## Material

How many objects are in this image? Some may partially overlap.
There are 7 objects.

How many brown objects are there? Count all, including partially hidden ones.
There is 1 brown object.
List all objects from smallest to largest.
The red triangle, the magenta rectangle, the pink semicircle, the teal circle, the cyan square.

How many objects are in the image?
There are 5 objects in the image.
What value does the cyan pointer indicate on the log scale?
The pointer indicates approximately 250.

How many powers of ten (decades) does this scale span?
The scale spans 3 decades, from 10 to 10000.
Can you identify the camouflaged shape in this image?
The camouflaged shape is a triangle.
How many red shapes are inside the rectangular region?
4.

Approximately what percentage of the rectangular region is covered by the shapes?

## What this task involves
Output the entries verbatim.

## Finished exercise
How many objects are in this image? Some may partially overlap.
There are 7 objects.

How many brown objects are there? Count all, including partially hidden ones.
There is 1 brown object.
List all objects from smallest to largest.
The red triangle, the magenta rectangle, the pink semicircle, the teal circle, the cyan square.

How many objects are in the image?
There are 5 objects in the image.
What value does the cyan pointer indicate on the log scale?
The pointer indicates approximately 250.

How many powers of ten (decades) does this scale span?
The scale spans 3 decades, from 10 to 10000.
Can you identify the camouflaged shape in this image?
The camouflaged shape is a triangle.
How many red shapes are inside the rectangular region?
4.

Approximately what percentage of the rectangular region is covered by the shapes?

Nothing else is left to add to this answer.